──────── LISTED ENTRIES

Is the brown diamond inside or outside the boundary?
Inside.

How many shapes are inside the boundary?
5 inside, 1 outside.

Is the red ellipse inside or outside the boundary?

────────────────
──────── LISTED ENTRIES

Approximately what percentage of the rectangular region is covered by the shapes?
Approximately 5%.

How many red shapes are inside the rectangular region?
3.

────────────────

STATED TASK: Make an exact transcription of the lines from the line with "Is the brown" through the line with "Is the red ellipse", inclusive, omitting all others.

EXPECTED ANSWER:
Is the brown diamond inside or outside the boundary?
Inside.

How many shapes are inside the boundary?
5 inside, 1 outside.

Is the red ellipse inside or outside the boundary?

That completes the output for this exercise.